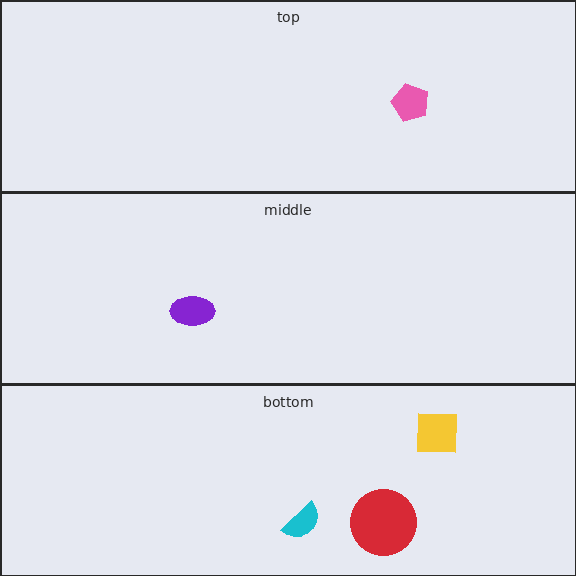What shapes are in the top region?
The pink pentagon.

* * *

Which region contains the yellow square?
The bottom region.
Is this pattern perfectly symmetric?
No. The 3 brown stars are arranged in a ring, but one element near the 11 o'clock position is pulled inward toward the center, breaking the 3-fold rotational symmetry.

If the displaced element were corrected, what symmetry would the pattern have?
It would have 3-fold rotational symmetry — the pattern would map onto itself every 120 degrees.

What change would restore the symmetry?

* * *

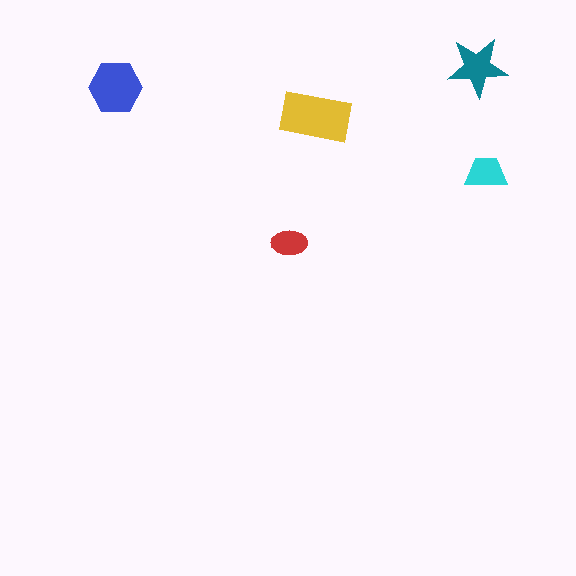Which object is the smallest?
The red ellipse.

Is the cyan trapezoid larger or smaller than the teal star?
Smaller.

To do: Take the listing above and repeat exactly the lines from the one containing "Is this pattern perfectly symmetric?" through the one containing "What change would restore the symmetry?", both included.

Completed task:
Is this pattern perfectly symmetric?
No. The 3 brown stars are arranged in a ring, but one element near the 11 o'clock position is pulled inward toward the center, breaking the 3-fold rotational symmetry.

If the displaced element were corrected, what symmetry would the pattern have?
It would have 3-fold rotational symmetry — the pattern would map onto itself every 120 degrees.

What change would restore the symmetry?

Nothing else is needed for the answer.